■ **TO DO**: In the listing, locate the line containing "Two things are", then quote it and all following lines exactly. Omit pictures.

■ **DATASET ENTRIES**:
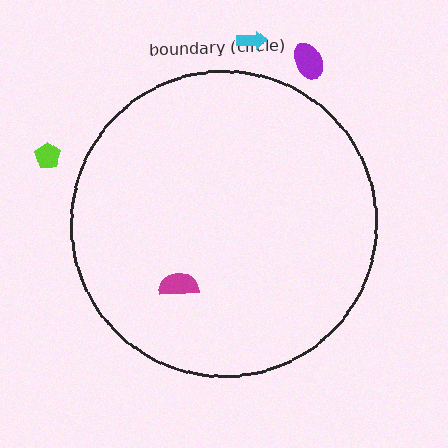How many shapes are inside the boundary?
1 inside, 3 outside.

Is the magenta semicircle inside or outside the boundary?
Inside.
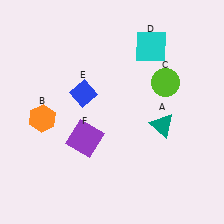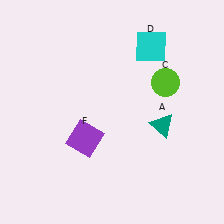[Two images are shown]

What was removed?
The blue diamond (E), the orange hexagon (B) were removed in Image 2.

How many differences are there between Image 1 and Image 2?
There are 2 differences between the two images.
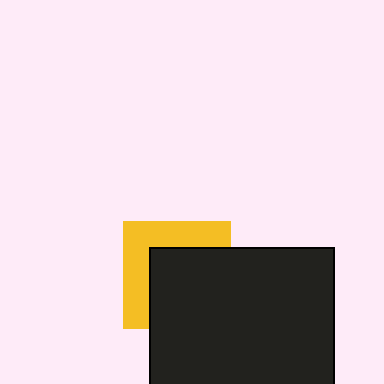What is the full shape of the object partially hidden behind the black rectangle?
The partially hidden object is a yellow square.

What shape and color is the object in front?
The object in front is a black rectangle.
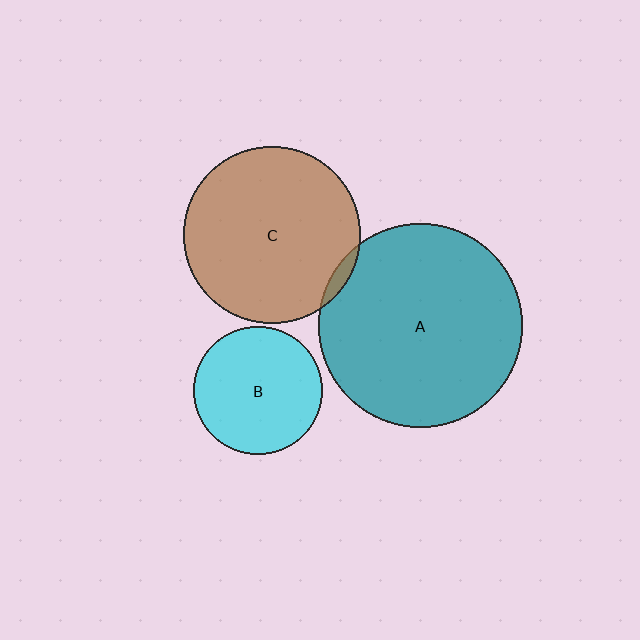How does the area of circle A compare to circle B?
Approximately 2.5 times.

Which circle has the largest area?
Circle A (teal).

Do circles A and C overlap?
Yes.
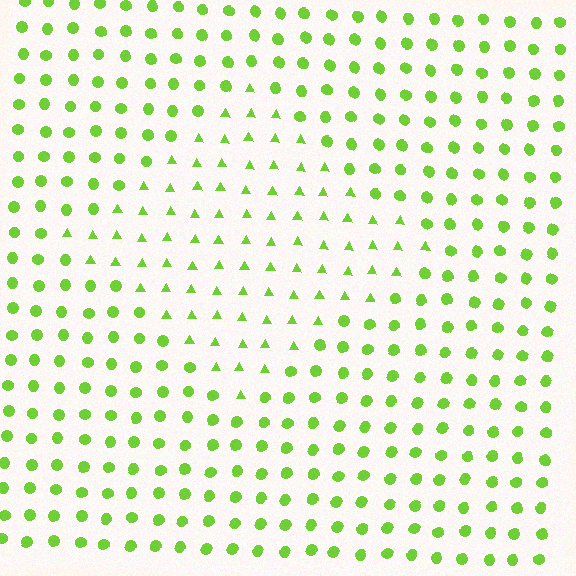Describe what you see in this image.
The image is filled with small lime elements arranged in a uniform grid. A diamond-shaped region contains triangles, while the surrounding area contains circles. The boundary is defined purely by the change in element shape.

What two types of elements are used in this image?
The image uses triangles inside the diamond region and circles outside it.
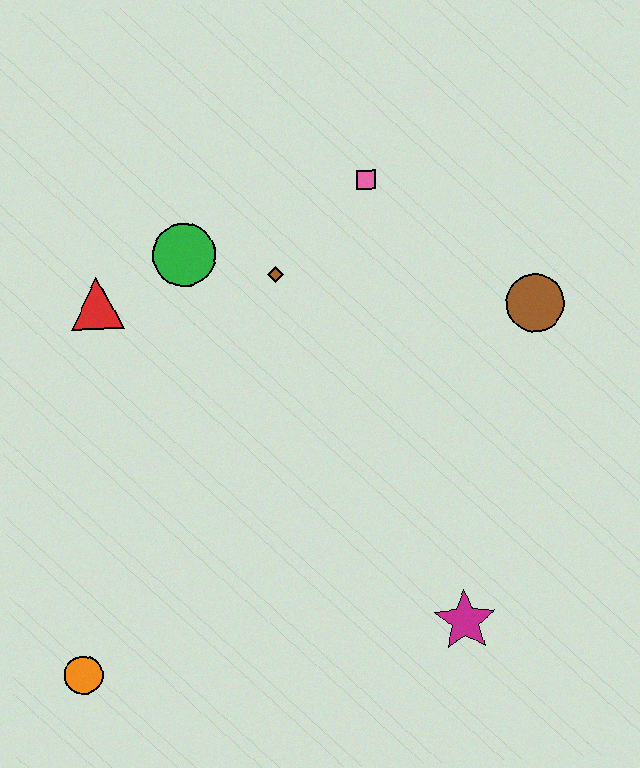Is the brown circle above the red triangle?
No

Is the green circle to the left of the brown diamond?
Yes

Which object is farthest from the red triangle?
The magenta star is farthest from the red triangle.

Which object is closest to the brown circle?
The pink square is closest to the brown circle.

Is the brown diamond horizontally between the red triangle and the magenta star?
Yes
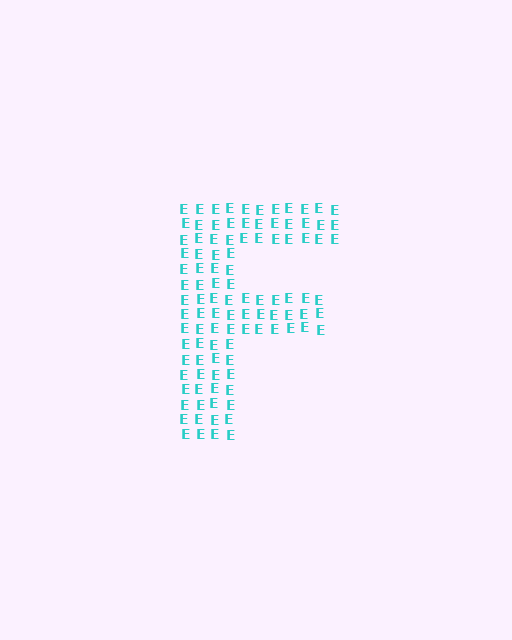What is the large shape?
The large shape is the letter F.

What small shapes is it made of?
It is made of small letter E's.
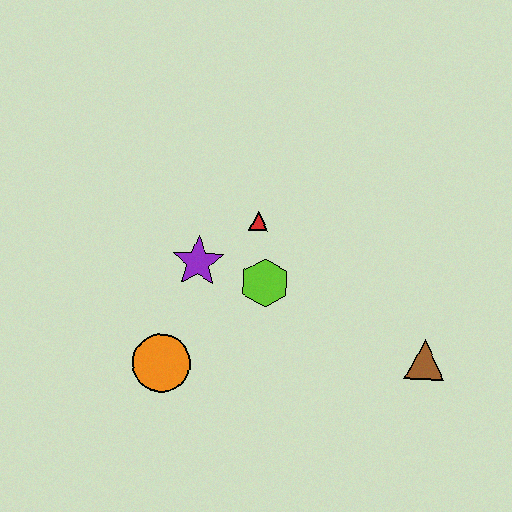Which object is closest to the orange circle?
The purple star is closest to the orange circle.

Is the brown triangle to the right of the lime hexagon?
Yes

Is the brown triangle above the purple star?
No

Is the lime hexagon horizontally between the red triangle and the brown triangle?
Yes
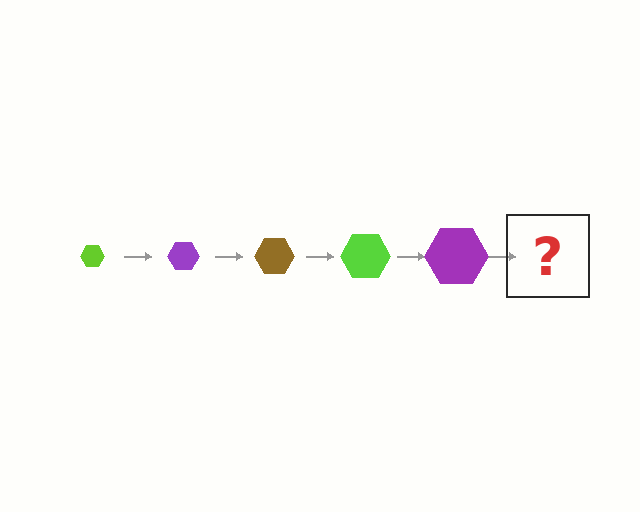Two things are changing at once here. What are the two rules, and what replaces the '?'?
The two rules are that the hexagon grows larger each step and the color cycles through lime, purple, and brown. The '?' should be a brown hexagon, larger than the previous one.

■ **TASK RESULT**:
Two things are changing at once here. What are the two rules, and what replaces the '?'?
The two rules are that the hexagon grows larger each step and the color cycles through lime, purple, and brown. The '?' should be a brown hexagon, larger than the previous one.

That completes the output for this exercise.